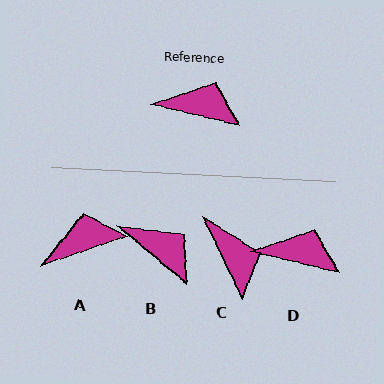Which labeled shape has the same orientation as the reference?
D.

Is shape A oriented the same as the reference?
No, it is off by about 33 degrees.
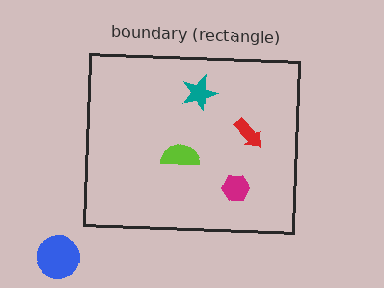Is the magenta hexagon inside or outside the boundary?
Inside.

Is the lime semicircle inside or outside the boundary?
Inside.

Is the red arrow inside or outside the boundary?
Inside.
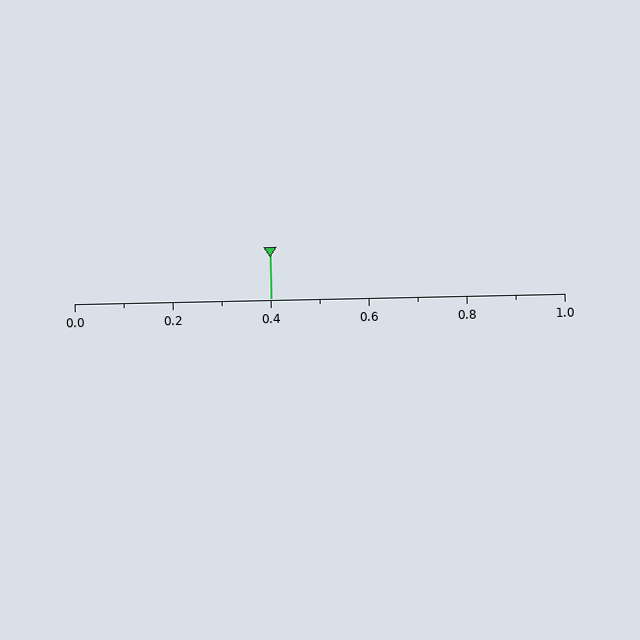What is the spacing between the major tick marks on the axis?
The major ticks are spaced 0.2 apart.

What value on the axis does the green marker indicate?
The marker indicates approximately 0.4.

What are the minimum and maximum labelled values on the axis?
The axis runs from 0.0 to 1.0.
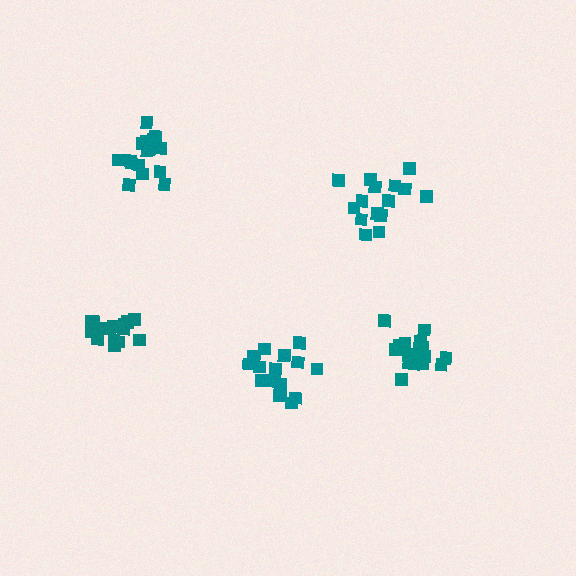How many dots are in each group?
Group 1: 17 dots, Group 2: 15 dots, Group 3: 17 dots, Group 4: 16 dots, Group 5: 21 dots (86 total).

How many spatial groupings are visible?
There are 5 spatial groupings.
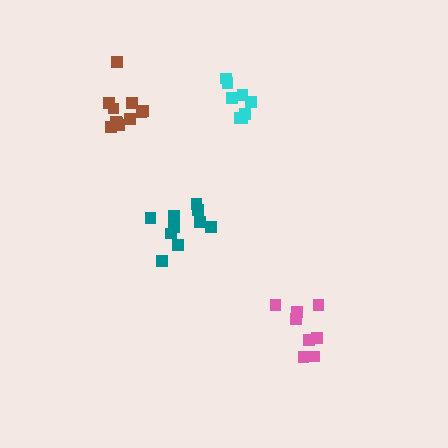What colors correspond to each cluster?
The clusters are colored: pink, teal, brown, cyan.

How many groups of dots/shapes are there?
There are 4 groups.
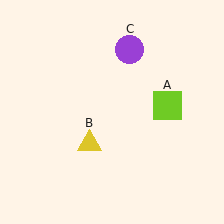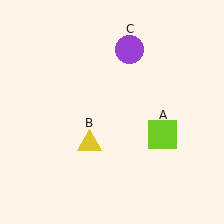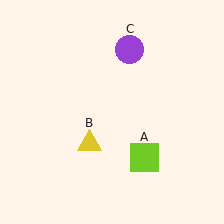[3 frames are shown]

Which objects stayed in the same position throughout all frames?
Yellow triangle (object B) and purple circle (object C) remained stationary.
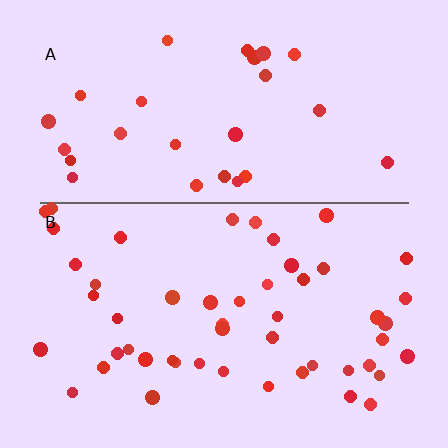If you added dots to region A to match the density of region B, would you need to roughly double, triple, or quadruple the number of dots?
Approximately double.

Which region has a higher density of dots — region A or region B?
B (the bottom).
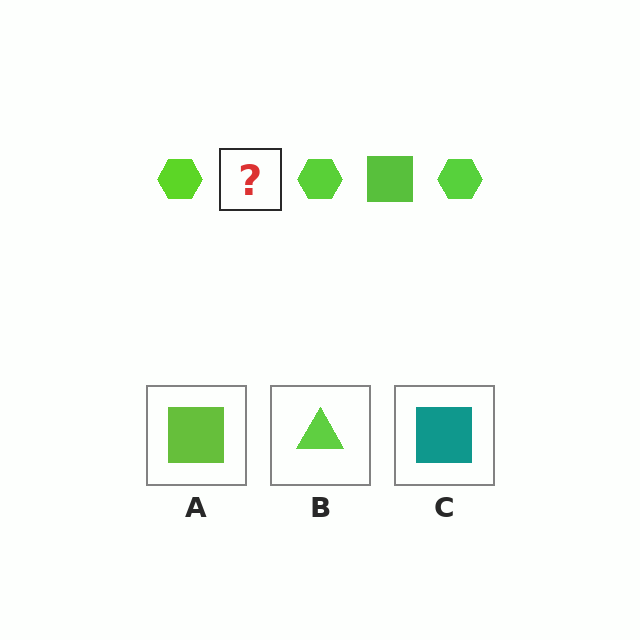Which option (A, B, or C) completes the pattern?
A.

|---|

### What to do
Each record above is to be restated exactly, with its pictures removed from the copy.

### Solution
Which labeled shape has the same orientation as the reference?
D.

Is shape A oriented the same as the reference?
No, it is off by about 33 degrees.
Is the magenta hexagon inside or outside the boundary?
Inside.

Is the lime semicircle inside or outside the boundary?
Inside.

Is the red arrow inside or outside the boundary?
Inside.
What is the spacing between the major tick marks on the axis?
The major ticks are spaced 0.2 apart.

What value on the axis does the green marker indicate?
The marker indicates approximately 0.4.

What are the minimum and maximum labelled values on the axis?
The axis runs from 0.0 to 1.0.
How many dots are in each group?
Group 1: 17 dots, Group 2: 15 dots, Group 3: 17 dots, Group 4: 16 dots, Group 5: 21 dots (86 total).

How many spatial groupings are visible?
There are 5 spatial groupings.
What colors correspond to each cluster?
The clusters are colored: pink, teal, brown, cyan.

How many groups of dots/shapes are there?
There are 4 groups.
[3 frames are shown]

Which objects stayed in the same position throughout all frames?
Yellow triangle (object B) and purple circle (object C) remained stationary.
If you added dots to region A to match the density of region B, would you need to roughly double, triple, or quadruple the number of dots?
Approximately double.

Which region has a higher density of dots — region A or region B?
B (the bottom).
Which option (A, B, or C) completes the pattern?
A.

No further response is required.